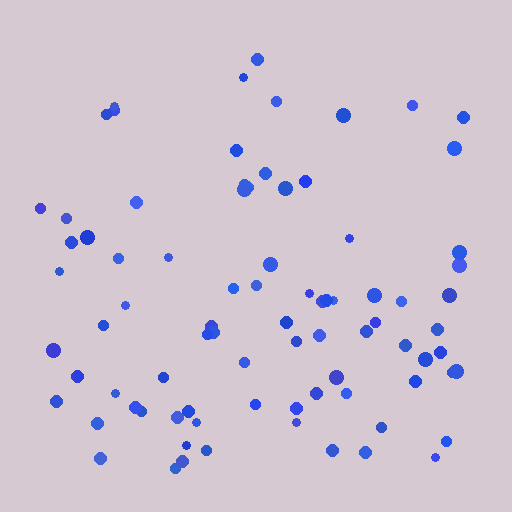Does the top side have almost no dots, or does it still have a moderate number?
Still a moderate number, just noticeably fewer than the bottom.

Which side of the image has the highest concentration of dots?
The bottom.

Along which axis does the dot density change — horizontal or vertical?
Vertical.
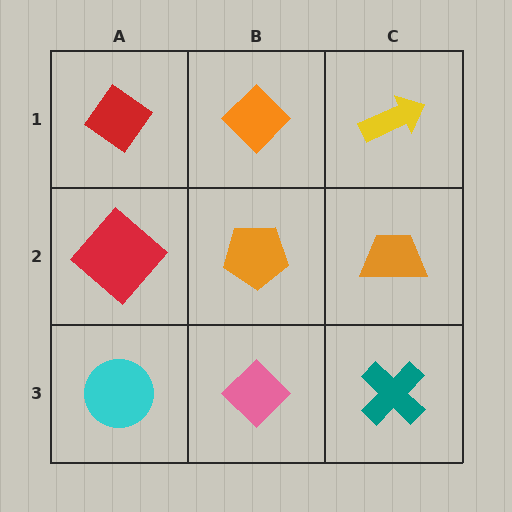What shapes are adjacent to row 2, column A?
A red diamond (row 1, column A), a cyan circle (row 3, column A), an orange pentagon (row 2, column B).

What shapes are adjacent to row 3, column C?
An orange trapezoid (row 2, column C), a pink diamond (row 3, column B).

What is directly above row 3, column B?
An orange pentagon.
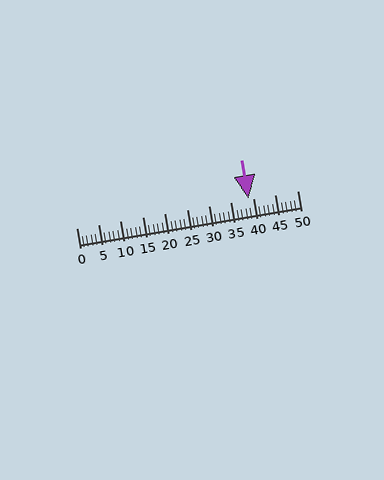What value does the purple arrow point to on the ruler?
The purple arrow points to approximately 39.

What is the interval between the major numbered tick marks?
The major tick marks are spaced 5 units apart.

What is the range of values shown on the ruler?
The ruler shows values from 0 to 50.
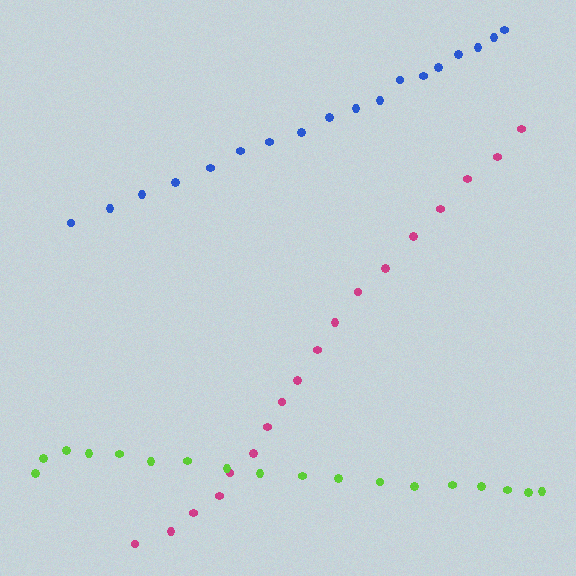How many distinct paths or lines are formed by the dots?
There are 3 distinct paths.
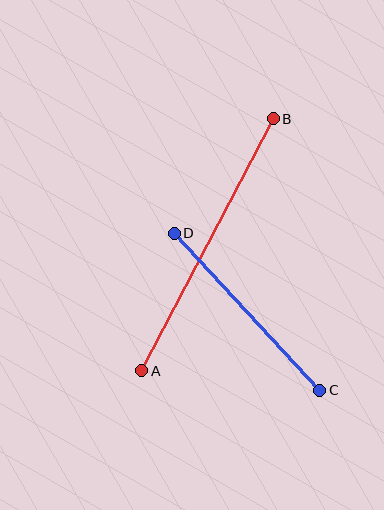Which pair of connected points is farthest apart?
Points A and B are farthest apart.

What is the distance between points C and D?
The distance is approximately 214 pixels.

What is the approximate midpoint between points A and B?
The midpoint is at approximately (207, 245) pixels.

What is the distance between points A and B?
The distance is approximately 284 pixels.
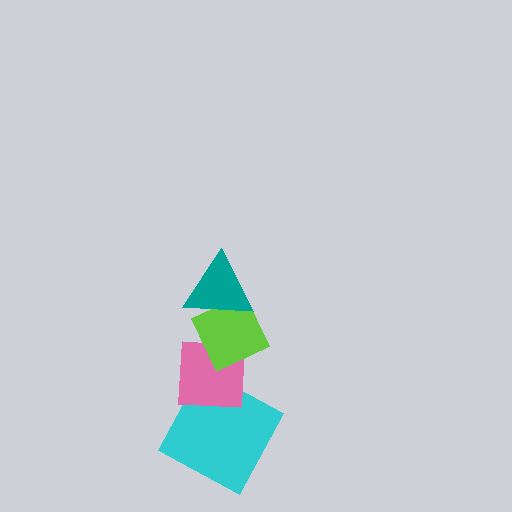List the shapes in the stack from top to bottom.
From top to bottom: the teal triangle, the lime diamond, the pink square, the cyan square.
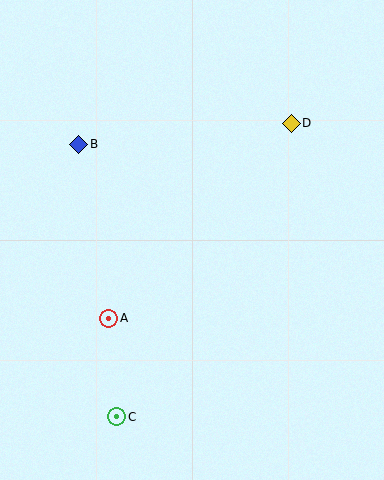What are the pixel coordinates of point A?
Point A is at (109, 318).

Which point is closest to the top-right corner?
Point D is closest to the top-right corner.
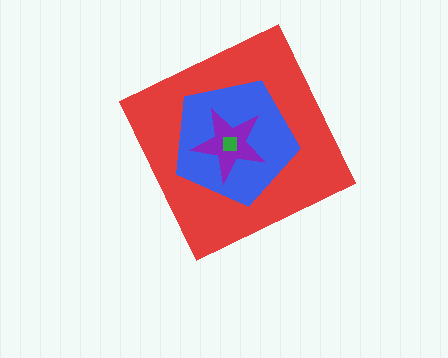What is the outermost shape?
The red diamond.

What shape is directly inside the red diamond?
The blue pentagon.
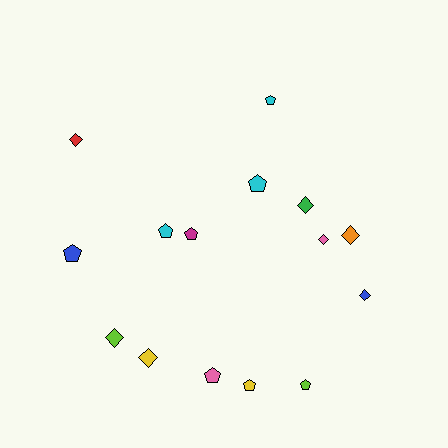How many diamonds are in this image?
There are 7 diamonds.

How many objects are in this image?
There are 15 objects.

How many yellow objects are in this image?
There are 2 yellow objects.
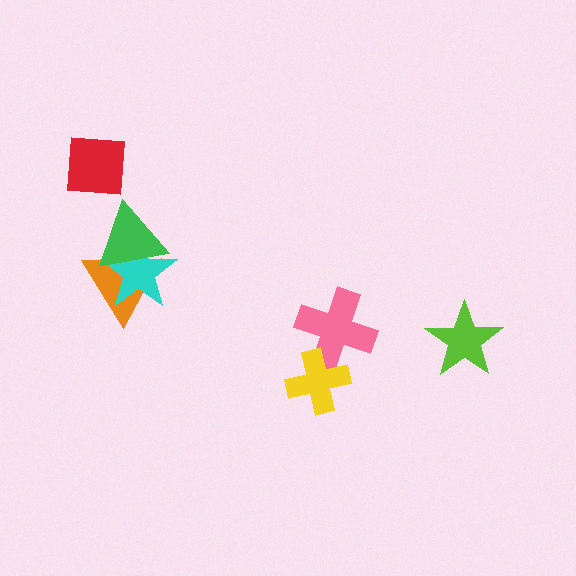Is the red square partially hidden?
No, no other shape covers it.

Problem requirements: Quote the material in full and exactly; do not carry over its pictures.

Result of the task:
Does the top side have almost no dots, or does it still have a moderate number?
Still a moderate number, just noticeably fewer than the bottom.

Which side of the image has the highest concentration of dots?
The bottom.

Along which axis does the dot density change — horizontal or vertical?
Vertical.
What shapes are adjacent to row 2, column A?
A red diamond (row 1, column A), a cyan circle (row 3, column A), an orange pentagon (row 2, column B).

What shapes are adjacent to row 3, column C?
An orange trapezoid (row 2, column C), a pink diamond (row 3, column B).

What is directly above row 3, column B?
An orange pentagon.
What value does the purple arrow point to on the ruler?
The purple arrow points to approximately 39.

What is the interval between the major numbered tick marks?
The major tick marks are spaced 5 units apart.

What is the range of values shown on the ruler?
The ruler shows values from 0 to 50.
How many distinct paths or lines are formed by the dots?
There are 3 distinct paths.
Which pair of connected points is farthest apart?
Points A and B are farthest apart.

What is the distance between points C and D?
The distance is approximately 214 pixels.

What is the approximate midpoint between points A and B?
The midpoint is at approximately (207, 245) pixels.

What is the distance between points A and B?
The distance is approximately 284 pixels.
List the shapes in the stack from top to bottom.
From top to bottom: the teal triangle, the lime diamond, the pink square, the cyan square.
What are the pixel coordinates of point A?
Point A is at (109, 318).

Which point is closest to the top-right corner?
Point D is closest to the top-right corner.
What is the outermost shape?
The red diamond.

What shape is directly inside the red diamond?
The blue pentagon.
How many diamonds are in this image?
There are 7 diamonds.

How many objects are in this image?
There are 15 objects.

How many yellow objects are in this image?
There are 2 yellow objects.
Is the red square partially hidden?
No, no other shape covers it.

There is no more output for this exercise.